---- Exercise input
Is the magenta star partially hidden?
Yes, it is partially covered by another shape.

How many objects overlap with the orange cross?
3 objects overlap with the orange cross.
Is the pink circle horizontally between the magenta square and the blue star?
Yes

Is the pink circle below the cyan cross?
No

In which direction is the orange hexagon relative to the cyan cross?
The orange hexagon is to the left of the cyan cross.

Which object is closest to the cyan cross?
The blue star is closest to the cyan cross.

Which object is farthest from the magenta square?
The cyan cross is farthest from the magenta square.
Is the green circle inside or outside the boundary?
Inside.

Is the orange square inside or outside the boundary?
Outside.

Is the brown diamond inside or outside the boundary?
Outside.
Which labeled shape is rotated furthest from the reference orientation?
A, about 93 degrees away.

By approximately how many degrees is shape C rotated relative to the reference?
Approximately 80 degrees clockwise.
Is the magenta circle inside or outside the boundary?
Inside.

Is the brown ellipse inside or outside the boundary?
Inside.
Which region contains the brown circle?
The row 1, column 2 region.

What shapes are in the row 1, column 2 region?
--------
---- Exercise input
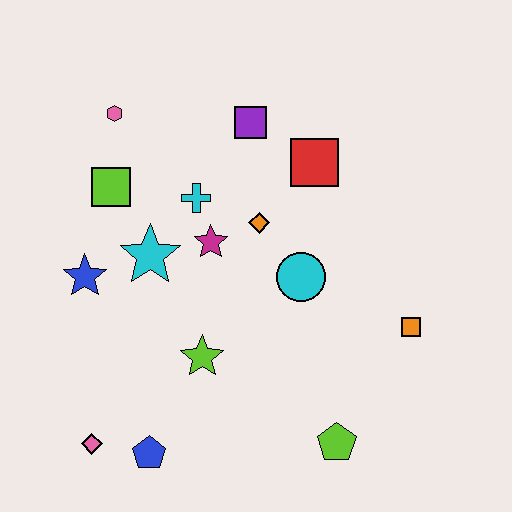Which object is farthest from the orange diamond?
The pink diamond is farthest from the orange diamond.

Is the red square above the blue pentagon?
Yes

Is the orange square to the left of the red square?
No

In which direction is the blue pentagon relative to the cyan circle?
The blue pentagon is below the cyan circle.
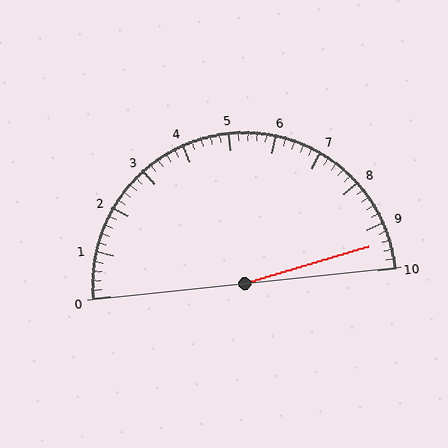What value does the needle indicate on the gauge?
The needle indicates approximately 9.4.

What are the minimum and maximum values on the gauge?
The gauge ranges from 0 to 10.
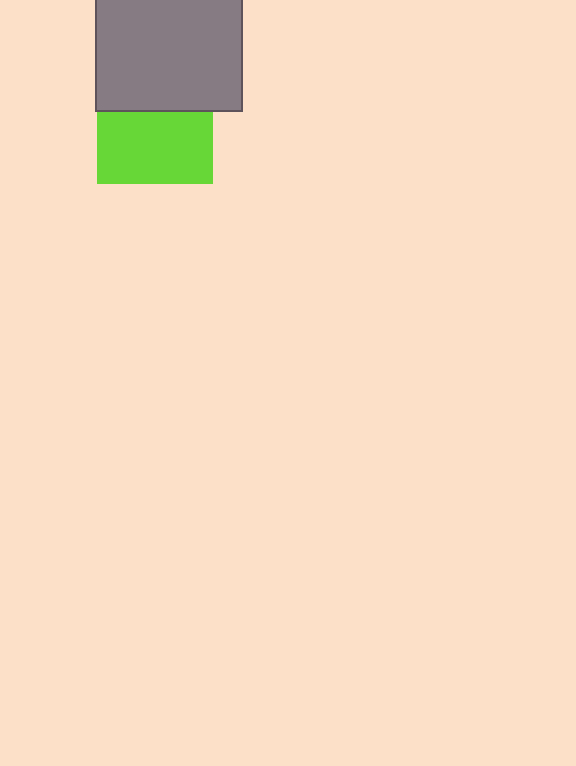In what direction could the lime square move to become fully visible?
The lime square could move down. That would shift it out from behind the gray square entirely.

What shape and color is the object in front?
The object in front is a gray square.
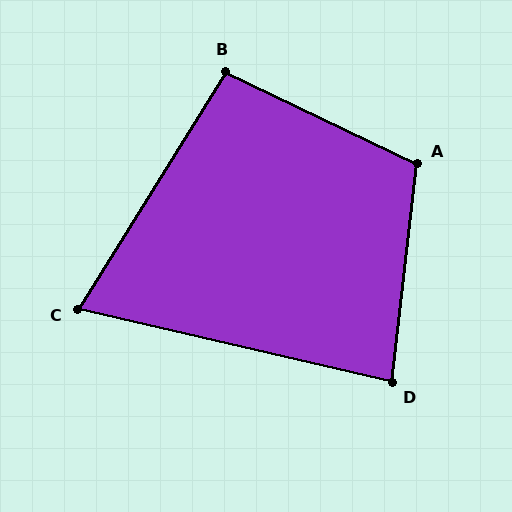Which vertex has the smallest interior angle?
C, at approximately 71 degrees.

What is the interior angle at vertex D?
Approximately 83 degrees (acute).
--------
---- Exercise input
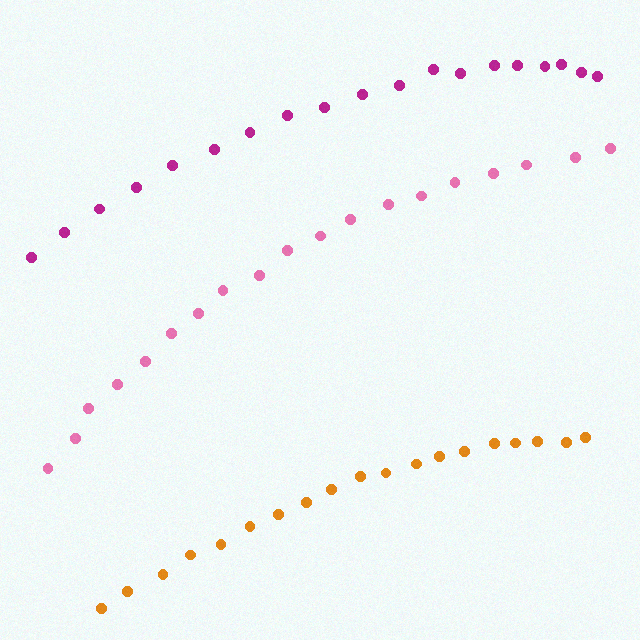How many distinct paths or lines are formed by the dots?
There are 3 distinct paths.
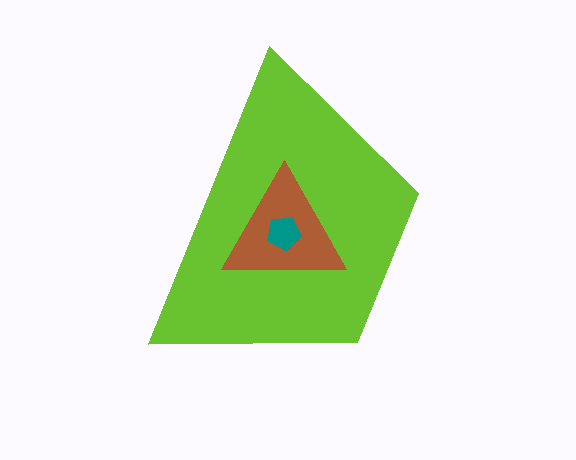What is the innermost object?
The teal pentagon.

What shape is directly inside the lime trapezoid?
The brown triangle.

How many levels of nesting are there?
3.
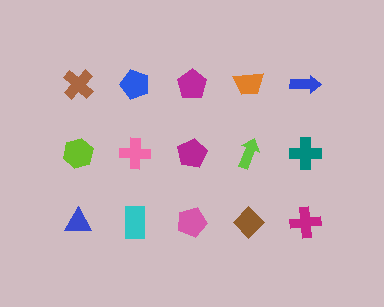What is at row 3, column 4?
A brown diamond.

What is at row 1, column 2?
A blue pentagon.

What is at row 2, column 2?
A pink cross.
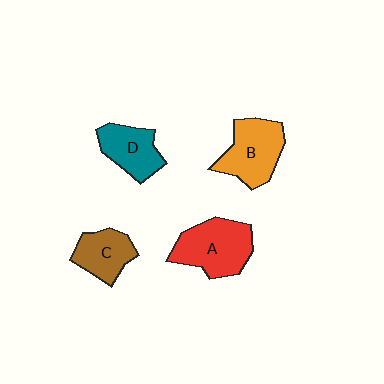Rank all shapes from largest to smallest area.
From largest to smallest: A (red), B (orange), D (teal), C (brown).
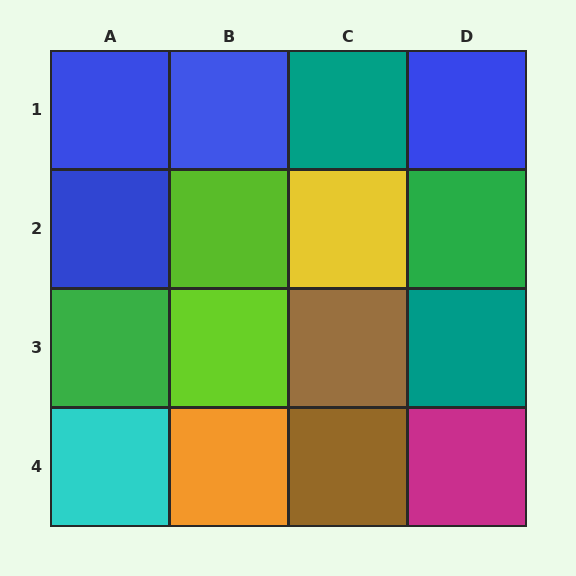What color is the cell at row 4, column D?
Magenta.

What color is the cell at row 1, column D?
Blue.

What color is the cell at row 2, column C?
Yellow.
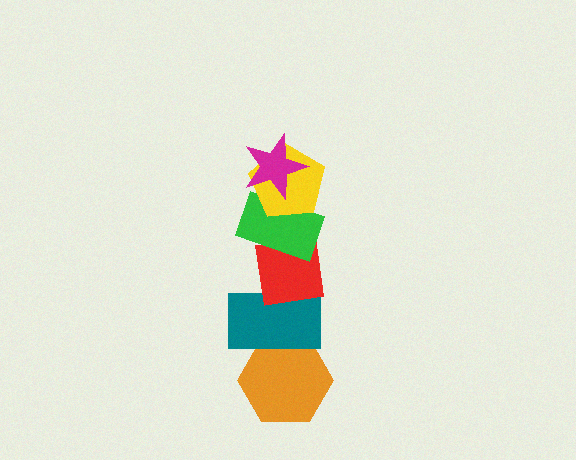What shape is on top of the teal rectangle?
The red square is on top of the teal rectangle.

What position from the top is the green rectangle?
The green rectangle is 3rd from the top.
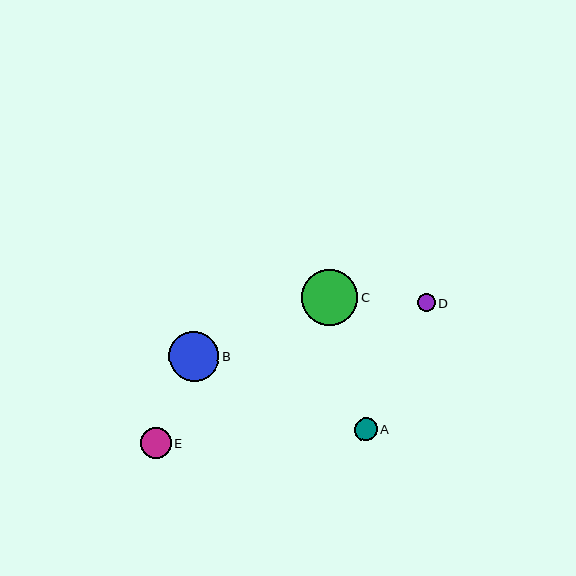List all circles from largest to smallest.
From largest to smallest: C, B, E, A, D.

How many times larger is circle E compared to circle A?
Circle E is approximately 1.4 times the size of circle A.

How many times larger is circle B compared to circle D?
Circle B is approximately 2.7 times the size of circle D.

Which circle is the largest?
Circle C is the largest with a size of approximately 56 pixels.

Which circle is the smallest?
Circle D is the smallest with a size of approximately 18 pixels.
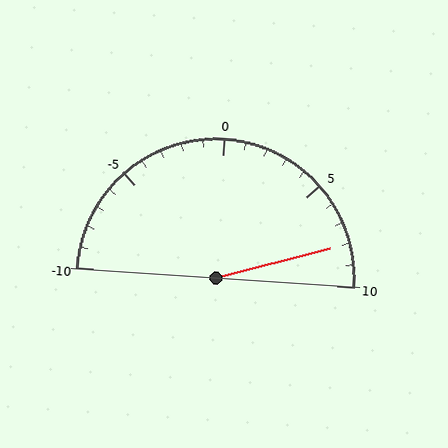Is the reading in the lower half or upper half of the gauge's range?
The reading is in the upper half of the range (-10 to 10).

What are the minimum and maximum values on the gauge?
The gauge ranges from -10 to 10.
--------
Exercise prompt. Of the lines above, extract only those from the line with "Is the brown ellipse" to the line with "What shapes are", both included, exactly as written.

Correct output.
Is the brown ellipse inside or outside the boundary?
Inside.
Which region contains the brown circle?
The row 1, column 2 region.

What shapes are in the row 1, column 2 region?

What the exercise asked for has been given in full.